-- THE EXERCISE --
Repeat the listing that follows, character for character, minus the pictures.

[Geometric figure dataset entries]
+ + +

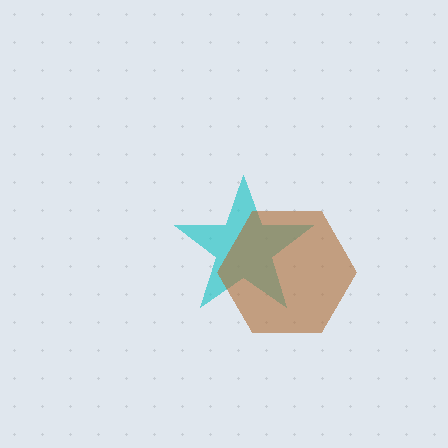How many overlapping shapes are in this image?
There are 2 overlapping shapes in the image.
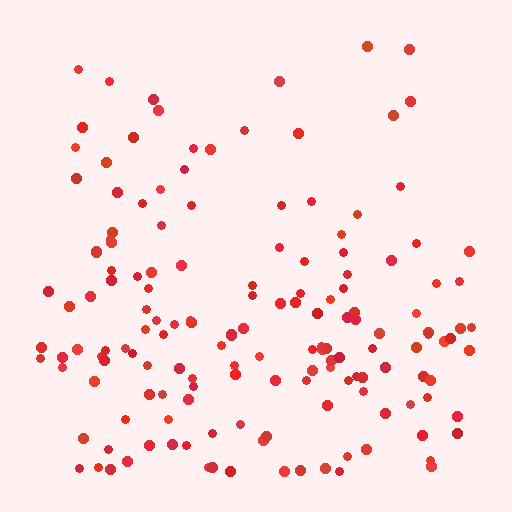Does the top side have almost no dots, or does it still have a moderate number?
Still a moderate number, just noticeably fewer than the bottom.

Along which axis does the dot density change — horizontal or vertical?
Vertical.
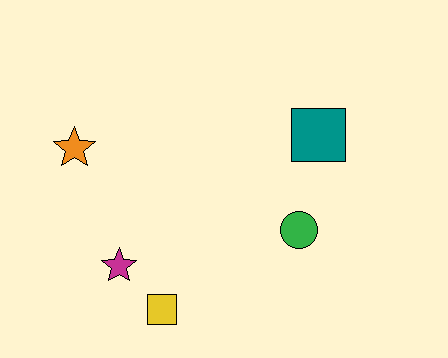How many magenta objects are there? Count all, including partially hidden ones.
There is 1 magenta object.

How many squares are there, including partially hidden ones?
There are 2 squares.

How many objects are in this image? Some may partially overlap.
There are 5 objects.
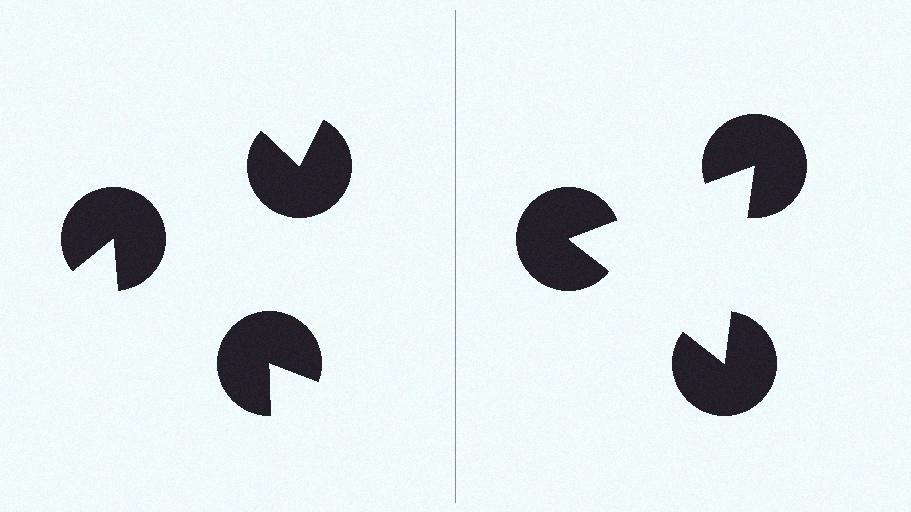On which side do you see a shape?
An illusory triangle appears on the right side. On the left side the wedge cuts are rotated, so no coherent shape forms.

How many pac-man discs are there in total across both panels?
6 — 3 on each side.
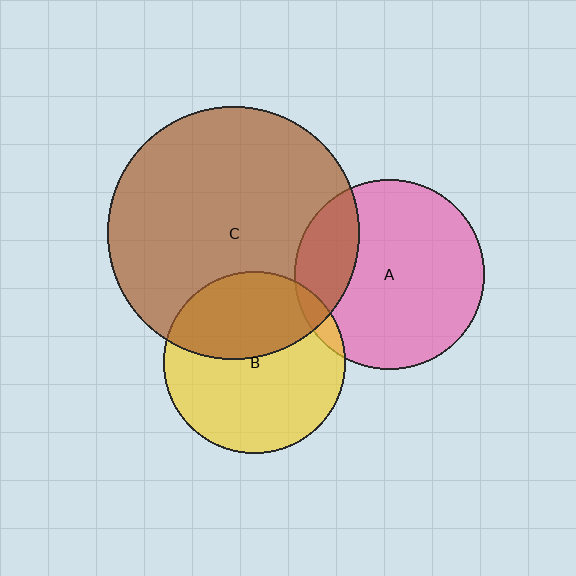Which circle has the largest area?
Circle C (brown).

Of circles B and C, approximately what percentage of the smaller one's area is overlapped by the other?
Approximately 40%.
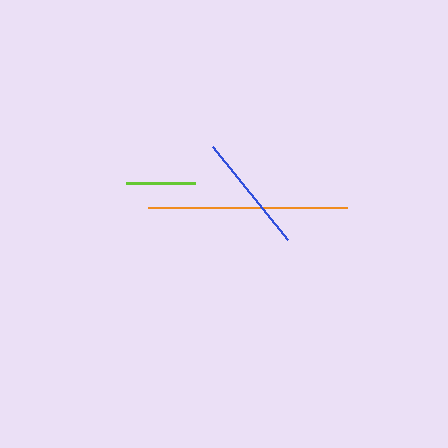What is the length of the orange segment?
The orange segment is approximately 199 pixels long.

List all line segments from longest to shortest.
From longest to shortest: orange, blue, lime.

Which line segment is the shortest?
The lime line is the shortest at approximately 69 pixels.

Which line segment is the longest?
The orange line is the longest at approximately 199 pixels.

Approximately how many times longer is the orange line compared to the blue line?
The orange line is approximately 1.7 times the length of the blue line.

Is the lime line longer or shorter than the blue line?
The blue line is longer than the lime line.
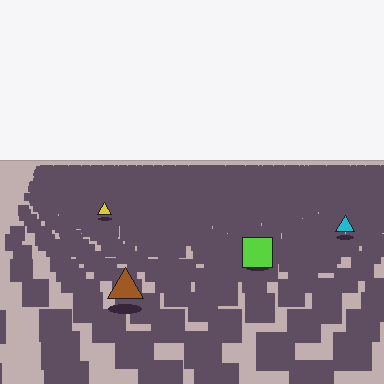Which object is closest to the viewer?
The brown triangle is closest. The texture marks near it are larger and more spread out.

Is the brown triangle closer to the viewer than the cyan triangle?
Yes. The brown triangle is closer — you can tell from the texture gradient: the ground texture is coarser near it.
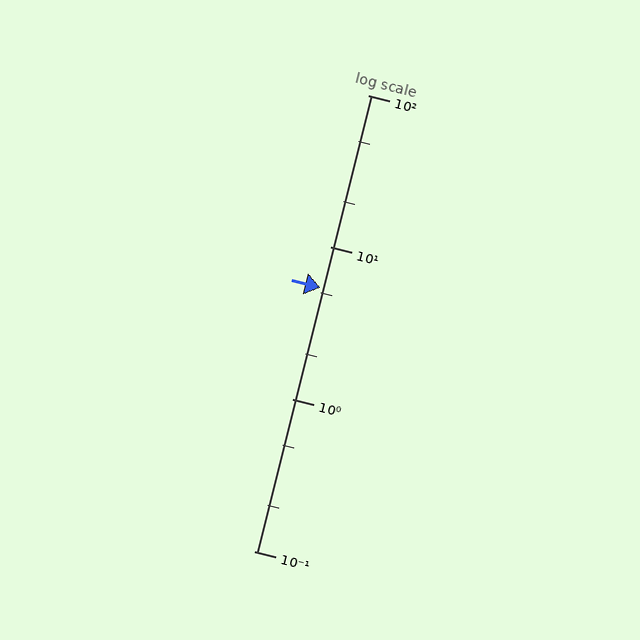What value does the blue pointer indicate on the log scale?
The pointer indicates approximately 5.4.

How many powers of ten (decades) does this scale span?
The scale spans 3 decades, from 0.1 to 100.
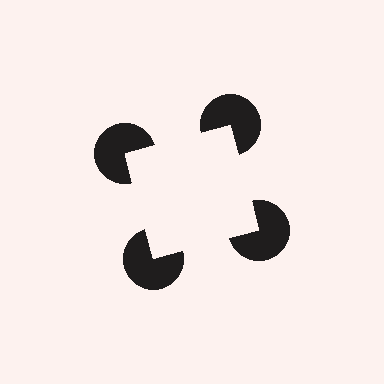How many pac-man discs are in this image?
There are 4 — one at each vertex of the illusory square.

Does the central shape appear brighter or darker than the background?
It typically appears slightly brighter than the background, even though no actual brightness change is drawn.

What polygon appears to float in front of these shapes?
An illusory square — its edges are inferred from the aligned wedge cuts in the pac-man discs, not physically drawn.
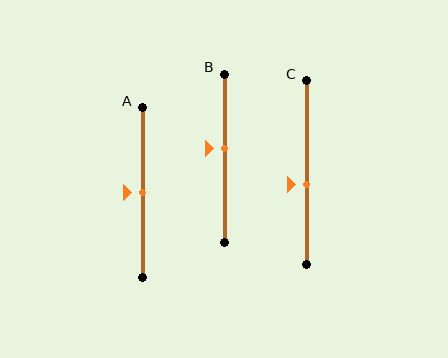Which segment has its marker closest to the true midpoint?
Segment A has its marker closest to the true midpoint.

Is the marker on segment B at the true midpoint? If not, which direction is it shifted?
No, the marker on segment B is shifted upward by about 6% of the segment length.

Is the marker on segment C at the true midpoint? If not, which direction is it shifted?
No, the marker on segment C is shifted downward by about 7% of the segment length.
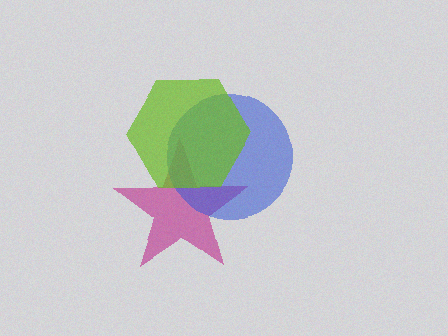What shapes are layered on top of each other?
The layered shapes are: a magenta star, a blue circle, a lime hexagon.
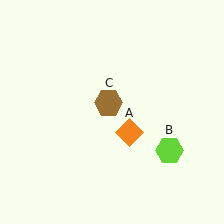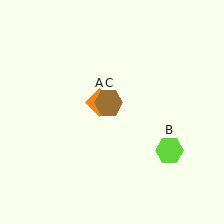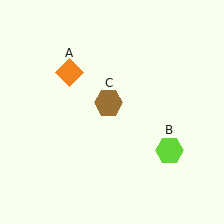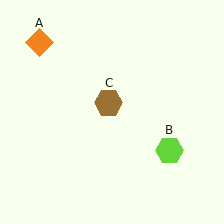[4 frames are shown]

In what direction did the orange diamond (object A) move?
The orange diamond (object A) moved up and to the left.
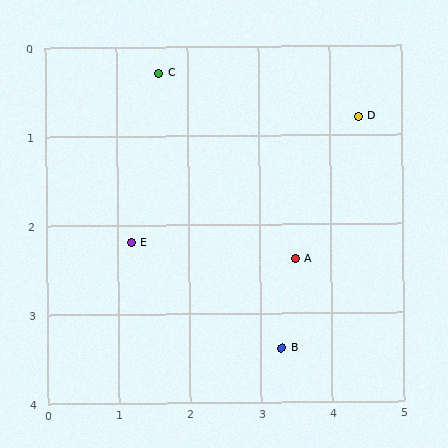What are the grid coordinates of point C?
Point C is at approximately (1.6, 0.3).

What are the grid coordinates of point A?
Point A is at approximately (3.5, 2.4).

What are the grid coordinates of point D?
Point D is at approximately (4.4, 0.8).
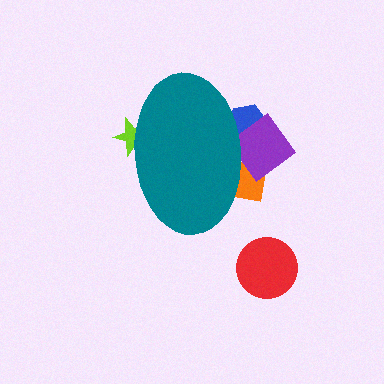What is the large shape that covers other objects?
A teal ellipse.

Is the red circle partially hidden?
No, the red circle is fully visible.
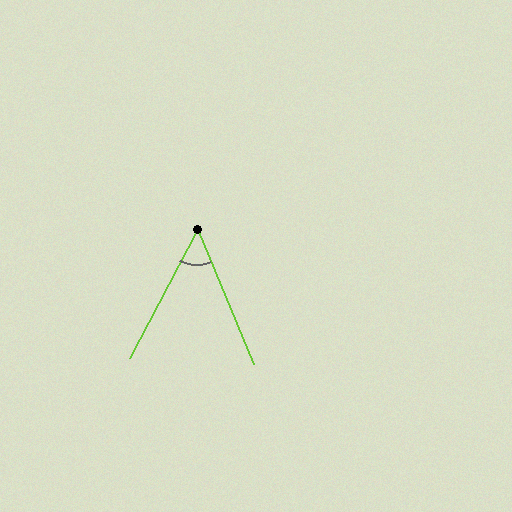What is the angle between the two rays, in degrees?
Approximately 50 degrees.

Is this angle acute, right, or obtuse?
It is acute.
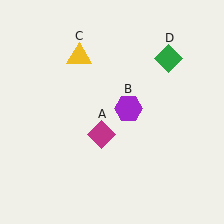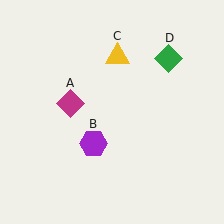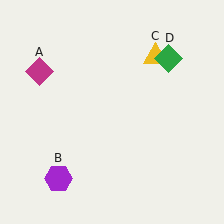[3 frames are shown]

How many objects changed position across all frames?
3 objects changed position: magenta diamond (object A), purple hexagon (object B), yellow triangle (object C).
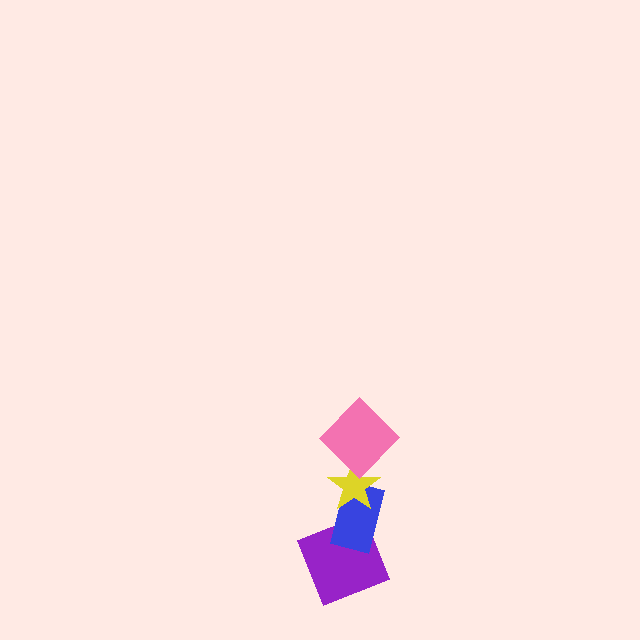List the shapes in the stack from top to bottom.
From top to bottom: the pink diamond, the yellow star, the blue rectangle, the purple square.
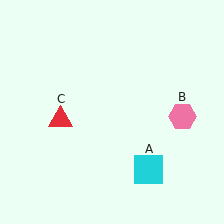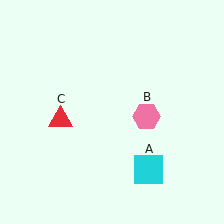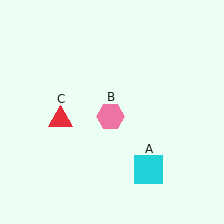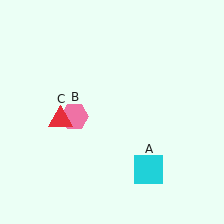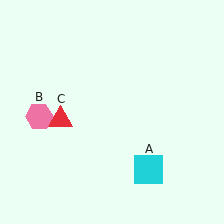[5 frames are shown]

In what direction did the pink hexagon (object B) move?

+ + +

-- SOLUTION --
How many overlapping shapes are in this image?
There are 2 overlapping shapes in the image.
Does the top side have almost no dots, or does it still have a moderate number?
Still a moderate number, just noticeably fewer than the bottom.

Along which axis does the dot density change — horizontal or vertical?
Vertical.
How many magenta objects are there? Count all, including partially hidden ones.
There is 1 magenta object.

How many squares are there, including partially hidden ones?
There are 2 squares.

How many objects are in this image? Some may partially overlap.
There are 5 objects.
On which side do you see a shape?
An illusory triangle appears on the right side. On the left side the wedge cuts are rotated, so no coherent shape forms.

How many pac-man discs are there in total across both panels?
6 — 3 on each side.
Which circle has the largest area?
Circle C (brown).

Of circles B and C, approximately what percentage of the smaller one's area is overlapped by the other?
Approximately 40%.
What is the length of the orange segment?
The orange segment is approximately 199 pixels long.

List all line segments from longest to shortest.
From longest to shortest: orange, blue, lime.

Which line segment is the shortest?
The lime line is the shortest at approximately 69 pixels.

Which line segment is the longest?
The orange line is the longest at approximately 199 pixels.

Approximately how many times longer is the orange line compared to the blue line?
The orange line is approximately 1.7 times the length of the blue line.

Is the lime line longer or shorter than the blue line?
The blue line is longer than the lime line.
Which object is closest to the viewer?
The brown triangle is closest. The texture marks near it are larger and more spread out.

Is the brown triangle closer to the viewer than the cyan triangle?
Yes. The brown triangle is closer — you can tell from the texture gradient: the ground texture is coarser near it.
What value does the blue pointer indicate on the log scale?
The pointer indicates approximately 5.4.

How many powers of ten (decades) does this scale span?
The scale spans 3 decades, from 0.1 to 100.
How many pac-man discs are in this image?
There are 4 — one at each vertex of the illusory square.

Does the central shape appear brighter or darker than the background?
It typically appears slightly brighter than the background, even though no actual brightness change is drawn.

What polygon appears to float in front of these shapes?
An illusory square — its edges are inferred from the aligned wedge cuts in the pac-man discs, not physically drawn.
Which segment has its marker closest to the true midpoint?
Segment A has its marker closest to the true midpoint.

Is the marker on segment B at the true midpoint? If not, which direction is it shifted?
No, the marker on segment B is shifted upward by about 6% of the segment length.

Is the marker on segment C at the true midpoint? If not, which direction is it shifted?
No, the marker on segment C is shifted downward by about 7% of the segment length.
What shapes are layered on top of each other?
The layered shapes are: a magenta star, a blue circle, a lime hexagon.
[4 frames are shown]

In what direction did the orange diamond (object A) move?
The orange diamond (object A) moved up and to the left.
What are the grid coordinates of point C?
Point C is at approximately (1.6, 0.3).

What are the grid coordinates of point A?
Point A is at approximately (3.5, 2.4).

What are the grid coordinates of point D?
Point D is at approximately (4.4, 0.8).
What is the large shape that covers other objects?
A teal ellipse.

Is the red circle partially hidden?
No, the red circle is fully visible.
What is the angle between the two rays, in degrees?
Approximately 50 degrees.

Is this angle acute, right, or obtuse?
It is acute.
[3 frames are shown]

How many objects changed position across all frames?
3 objects changed position: magenta diamond (object A), purple hexagon (object B), yellow triangle (object C).
List the shapes in the stack from top to bottom.
From top to bottom: the pink diamond, the yellow star, the blue rectangle, the purple square.
[5 frames are shown]

In what direction did the pink hexagon (object B) move?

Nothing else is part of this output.